__To do__. In your copy, reproduce the entries exactly as they are, minus the images.

━━━━

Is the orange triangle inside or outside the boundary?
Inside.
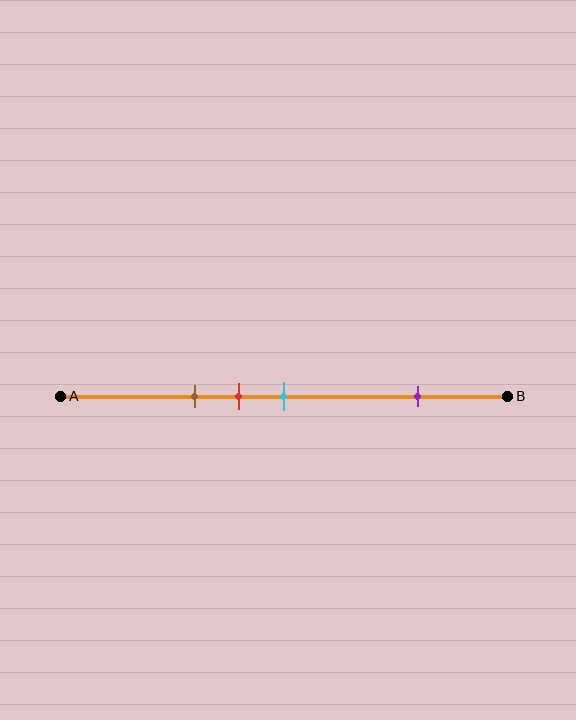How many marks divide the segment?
There are 4 marks dividing the segment.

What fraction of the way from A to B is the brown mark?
The brown mark is approximately 30% (0.3) of the way from A to B.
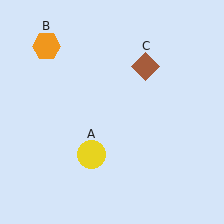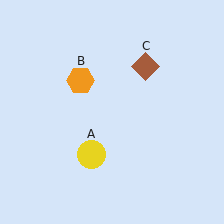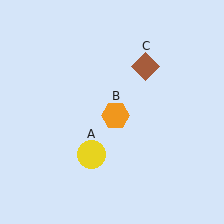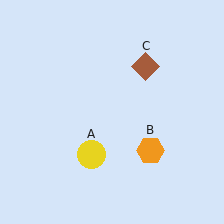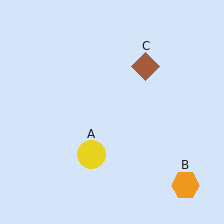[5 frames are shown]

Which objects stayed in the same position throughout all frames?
Yellow circle (object A) and brown diamond (object C) remained stationary.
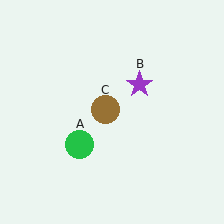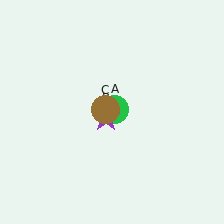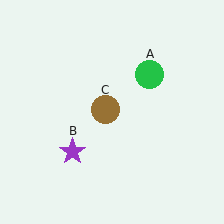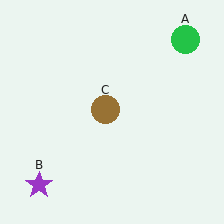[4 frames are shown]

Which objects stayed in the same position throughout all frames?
Brown circle (object C) remained stationary.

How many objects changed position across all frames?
2 objects changed position: green circle (object A), purple star (object B).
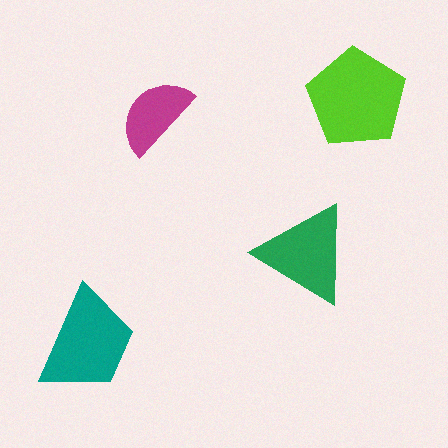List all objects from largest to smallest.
The lime pentagon, the teal trapezoid, the green triangle, the magenta semicircle.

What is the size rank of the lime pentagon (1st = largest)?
1st.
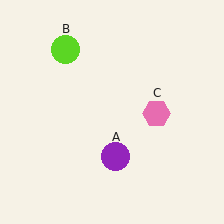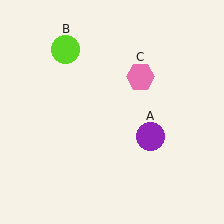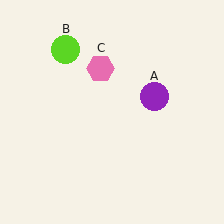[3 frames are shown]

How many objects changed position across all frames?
2 objects changed position: purple circle (object A), pink hexagon (object C).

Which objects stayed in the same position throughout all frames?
Lime circle (object B) remained stationary.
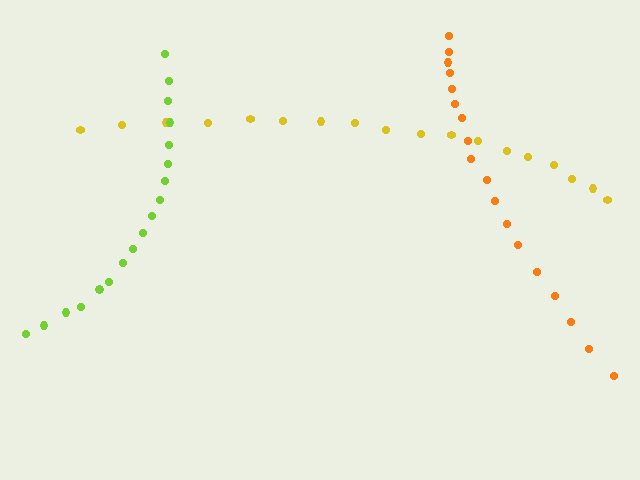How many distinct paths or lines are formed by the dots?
There are 3 distinct paths.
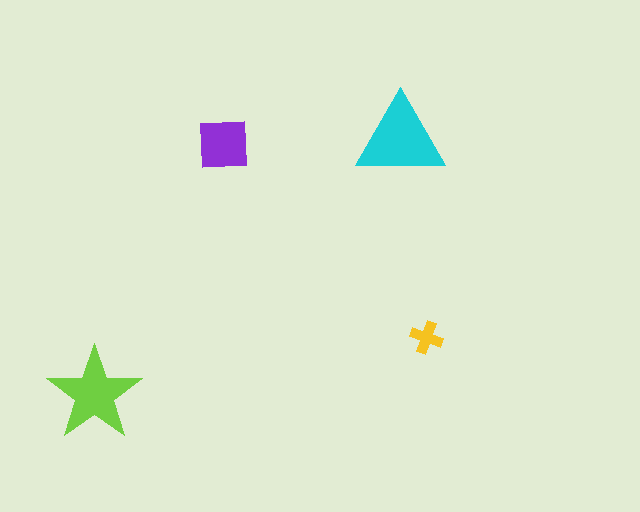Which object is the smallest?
The yellow cross.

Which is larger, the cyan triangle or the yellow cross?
The cyan triangle.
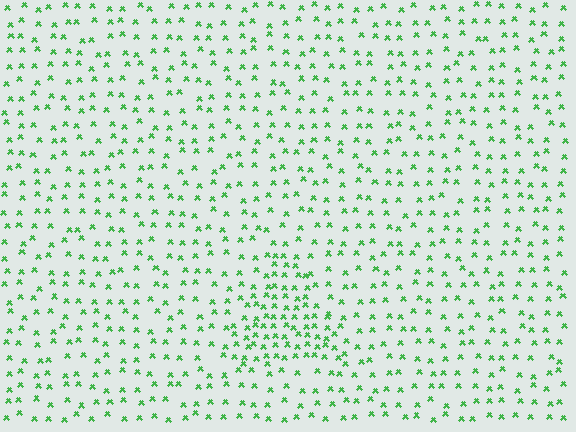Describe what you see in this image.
The image contains small green elements arranged at two different densities. A triangle-shaped region is visible where the elements are more densely packed than the surrounding area.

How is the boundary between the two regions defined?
The boundary is defined by a change in element density (approximately 2.1x ratio). All elements are the same color, size, and shape.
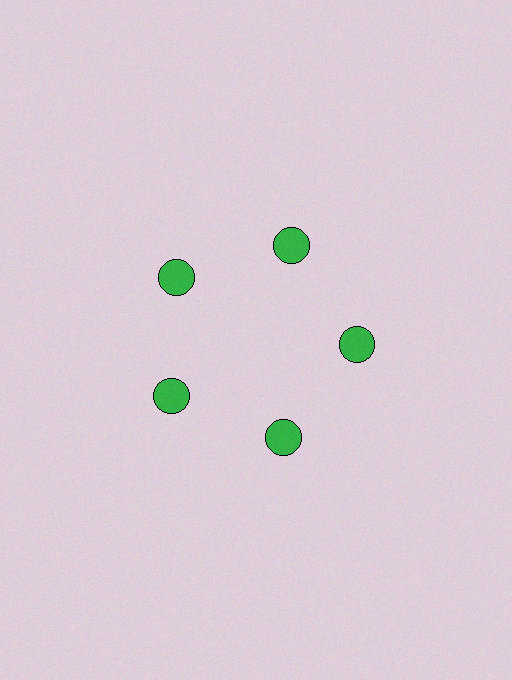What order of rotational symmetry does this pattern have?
This pattern has 5-fold rotational symmetry.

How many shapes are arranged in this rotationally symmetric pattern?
There are 5 shapes, arranged in 5 groups of 1.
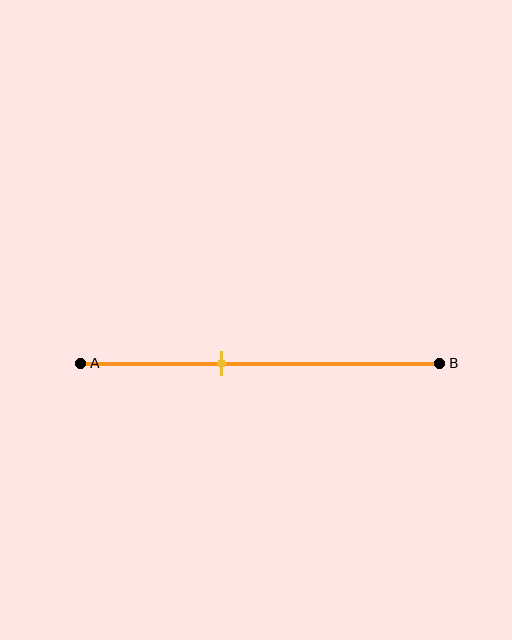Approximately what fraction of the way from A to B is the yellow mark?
The yellow mark is approximately 40% of the way from A to B.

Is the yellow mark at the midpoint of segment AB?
No, the mark is at about 40% from A, not at the 50% midpoint.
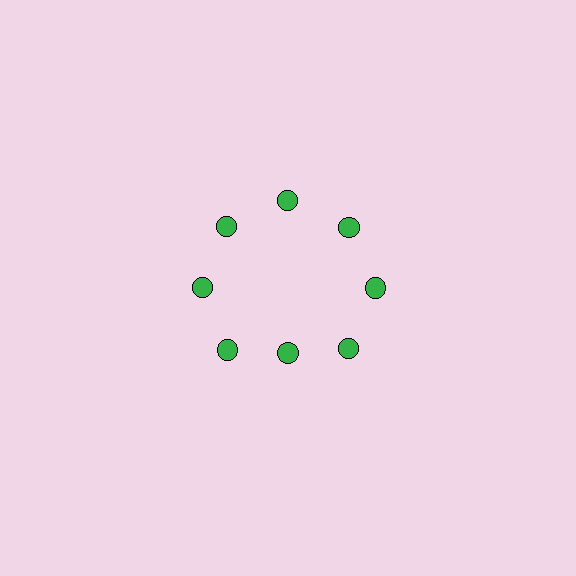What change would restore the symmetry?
The symmetry would be restored by moving it outward, back onto the ring so that all 8 circles sit at equal angles and equal distance from the center.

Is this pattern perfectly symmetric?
No. The 8 green circles are arranged in a ring, but one element near the 6 o'clock position is pulled inward toward the center, breaking the 8-fold rotational symmetry.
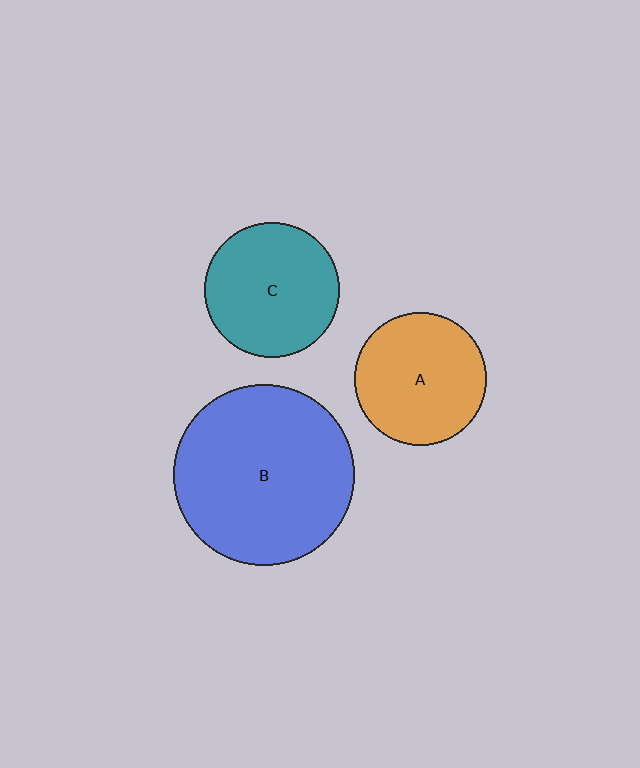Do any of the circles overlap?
No, none of the circles overlap.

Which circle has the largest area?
Circle B (blue).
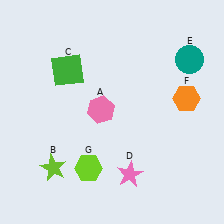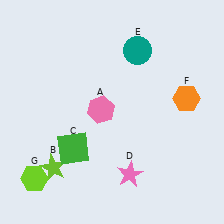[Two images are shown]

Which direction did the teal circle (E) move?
The teal circle (E) moved left.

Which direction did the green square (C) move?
The green square (C) moved down.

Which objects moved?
The objects that moved are: the green square (C), the teal circle (E), the lime hexagon (G).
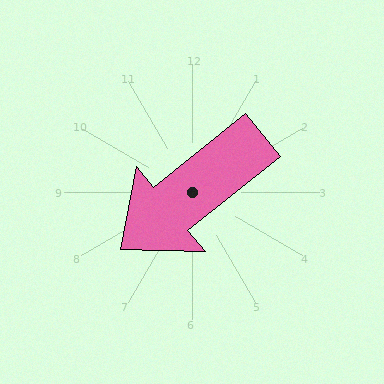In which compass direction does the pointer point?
Southwest.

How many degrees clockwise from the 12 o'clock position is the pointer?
Approximately 231 degrees.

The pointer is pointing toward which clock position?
Roughly 8 o'clock.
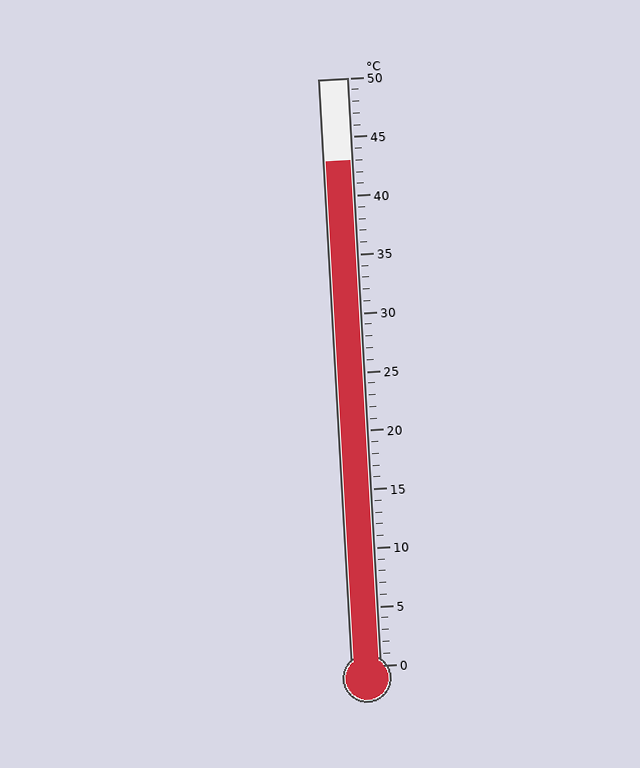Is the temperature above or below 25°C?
The temperature is above 25°C.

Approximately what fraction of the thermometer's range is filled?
The thermometer is filled to approximately 85% of its range.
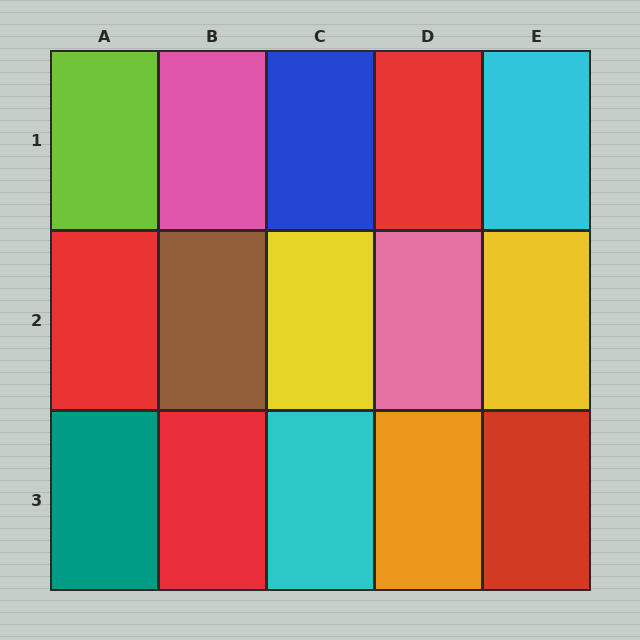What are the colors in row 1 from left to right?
Lime, pink, blue, red, cyan.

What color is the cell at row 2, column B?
Brown.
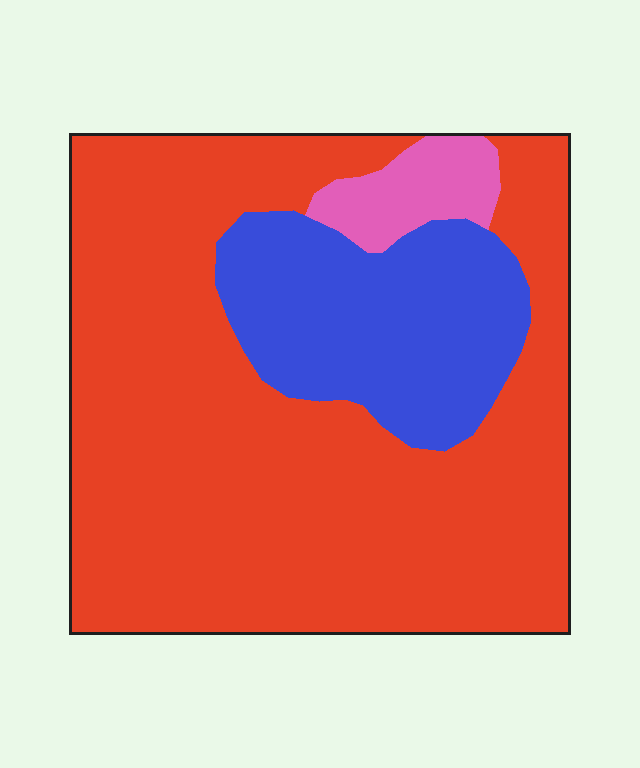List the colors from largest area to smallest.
From largest to smallest: red, blue, pink.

━━━━

__Task answer__.
Is the orange triangle inside or outside the boundary?
Inside.
How many marks divide the segment?
There are 4 marks dividing the segment.

What fraction of the way from A to B is the brown mark?
The brown mark is approximately 30% (0.3) of the way from A to B.
[5 frames are shown]

Which objects stayed in the same position throughout all frames?
Yellow circle (object A) and brown diamond (object C) remained stationary.
[4 frames are shown]

Which objects stayed in the same position throughout all frames?
Brown circle (object C) remained stationary.

How many objects changed position across all frames?
2 objects changed position: green circle (object A), purple star (object B).
List all objects from largest to smallest.
The lime pentagon, the teal trapezoid, the green triangle, the magenta semicircle.

What is the size rank of the lime pentagon (1st = largest)?
1st.
[3 frames are shown]

How many objects changed position across all frames?
2 objects changed position: purple circle (object A), pink hexagon (object C).

Which objects stayed in the same position throughout all frames?
Lime circle (object B) remained stationary.
How many distinct paths or lines are formed by the dots?
There are 3 distinct paths.
Which object is the smallest?
The yellow cross.

Which is larger, the cyan triangle or the yellow cross?
The cyan triangle.
Describe what you see in this image.
The image contains small green elements arranged at two different densities. A triangle-shaped region is visible where the elements are more densely packed than the surrounding area.

How is the boundary between the two regions defined?
The boundary is defined by a change in element density (approximately 2.1x ratio). All elements are the same color, size, and shape.
What order of rotational symmetry does this pattern have?
This pattern has 5-fold rotational symmetry.

How many shapes are arranged in this rotationally symmetric pattern?
There are 5 shapes, arranged in 5 groups of 1.
Approximately what fraction of the way from A to B is the yellow mark?
The yellow mark is approximately 40% of the way from A to B.

Is the yellow mark at the midpoint of segment AB?
No, the mark is at about 40% from A, not at the 50% midpoint.
What change would restore the symmetry?
The symmetry would be restored by moving it outward, back onto the ring so that all 8 circles sit at equal angles and equal distance from the center.

Is this pattern perfectly symmetric?
No. The 8 green circles are arranged in a ring, but one element near the 6 o'clock position is pulled inward toward the center, breaking the 8-fold rotational symmetry.
Do any of the circles overlap?
No, none of the circles overlap.

Which circle has the largest area?
Circle B (blue).
[Two images are shown]

Which direction did the teal circle (E) move?
The teal circle (E) moved left.

Which direction did the green square (C) move?
The green square (C) moved down.

Which objects moved?
The objects that moved are: the green square (C), the teal circle (E), the lime hexagon (G).
In which compass direction does the pointer point?
Southwest.

How many degrees clockwise from the 12 o'clock position is the pointer?
Approximately 231 degrees.

The pointer is pointing toward which clock position?
Roughly 8 o'clock.
Is the temperature above or below 25°C?
The temperature is above 25°C.

Approximately what fraction of the thermometer's range is filled?
The thermometer is filled to approximately 85% of its range.
What are the colors in row 1 from left to right?
Lime, pink, blue, red, cyan.

What color is the cell at row 2, column B?
Brown.
List the colors from largest area to smallest.
From largest to smallest: red, blue, pink.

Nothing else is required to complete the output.